TASK STATEMENT – An exact copy is all that is wanted: the lines from the one with "Is the pink diamond partially hidden?" through the end of the listing below, both included, minus any pictures.

DATA –
☆ ☆ ☆ ☆
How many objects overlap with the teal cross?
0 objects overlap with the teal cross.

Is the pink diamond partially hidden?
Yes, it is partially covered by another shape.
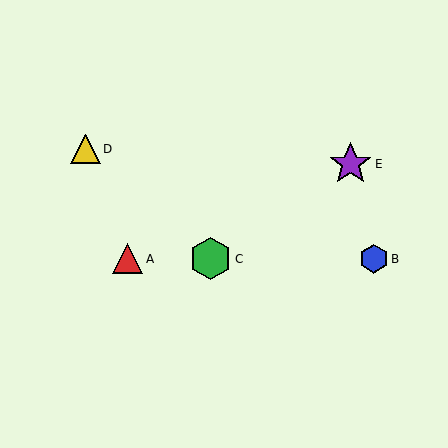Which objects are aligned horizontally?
Objects A, B, C are aligned horizontally.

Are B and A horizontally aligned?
Yes, both are at y≈259.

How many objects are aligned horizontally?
3 objects (A, B, C) are aligned horizontally.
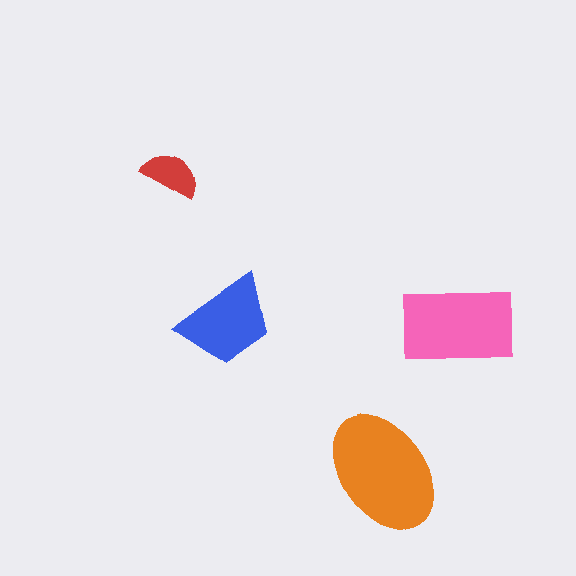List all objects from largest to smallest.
The orange ellipse, the pink rectangle, the blue trapezoid, the red semicircle.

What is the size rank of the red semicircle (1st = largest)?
4th.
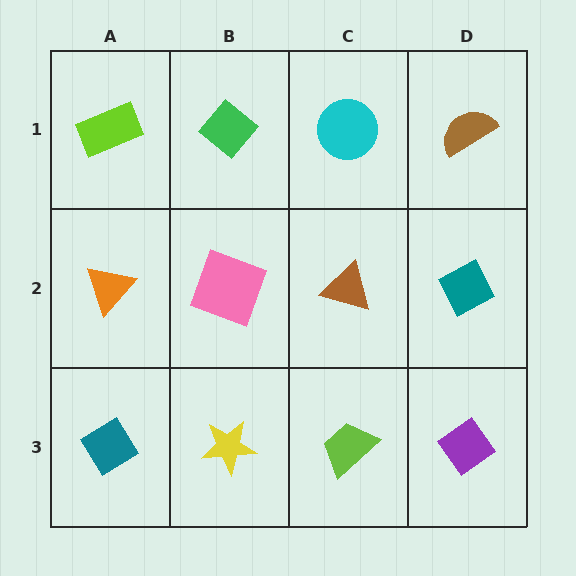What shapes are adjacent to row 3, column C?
A brown triangle (row 2, column C), a yellow star (row 3, column B), a purple diamond (row 3, column D).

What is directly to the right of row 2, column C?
A teal diamond.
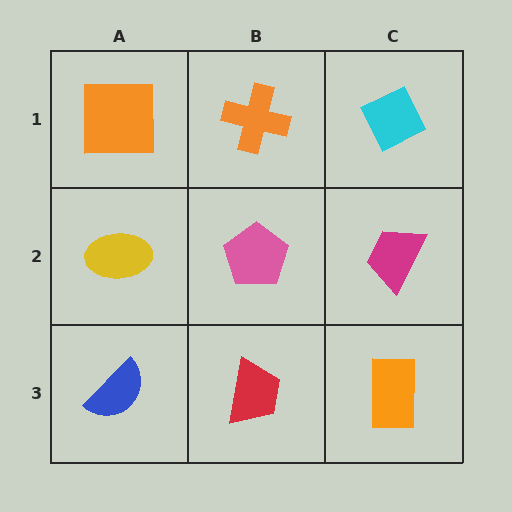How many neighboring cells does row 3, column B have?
3.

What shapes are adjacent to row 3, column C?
A magenta trapezoid (row 2, column C), a red trapezoid (row 3, column B).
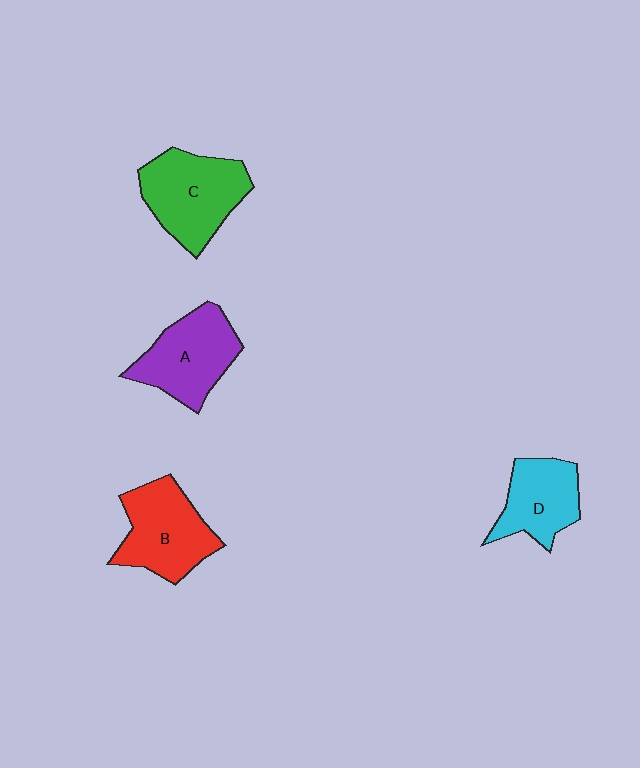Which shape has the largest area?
Shape C (green).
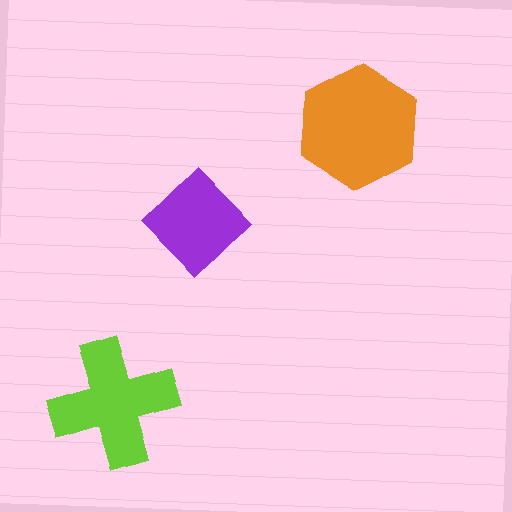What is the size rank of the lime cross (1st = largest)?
2nd.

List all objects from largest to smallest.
The orange hexagon, the lime cross, the purple diamond.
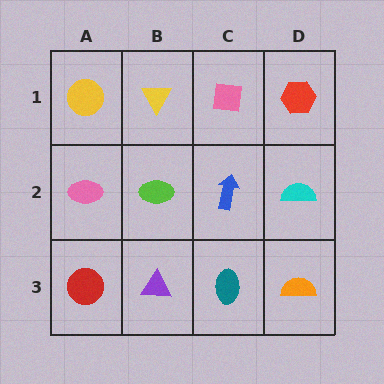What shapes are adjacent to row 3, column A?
A pink ellipse (row 2, column A), a purple triangle (row 3, column B).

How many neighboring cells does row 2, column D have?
3.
☆ ☆ ☆ ☆
ANSWER TO THIS PROBLEM –
Is the pink diamond partially hidden?
Yes, it is partially covered by another shape.
Which objects are aligned horizontally?
Objects A, B, C are aligned horizontally.

Are B and A horizontally aligned?
Yes, both are at y≈259.

How many objects are aligned horizontally?
3 objects (A, B, C) are aligned horizontally.
List all objects from largest to smallest.
The orange ellipse, the pink rectangle, the blue trapezoid, the red semicircle.

What is the size rank of the red semicircle (1st = largest)?
4th.
What shapes are adjacent to row 3, column C?
A brown triangle (row 2, column C), a yellow star (row 3, column B), a purple diamond (row 3, column D).

What is directly to the right of row 2, column C?
A teal diamond.
How many neighboring cells does row 3, column B have?
3.

What shapes are adjacent to row 3, column C?
A magenta trapezoid (row 2, column C), a red trapezoid (row 3, column B).
Which shape has the largest area?
Shape C (green).
What is the size rank of the lime cross (1st = largest)?
2nd.

List all objects from largest to smallest.
The orange hexagon, the lime cross, the purple diamond.
What shapes are adjacent to row 3, column A?
A pink ellipse (row 2, column A), a purple triangle (row 3, column B).

How many neighboring cells does row 2, column D have?
3.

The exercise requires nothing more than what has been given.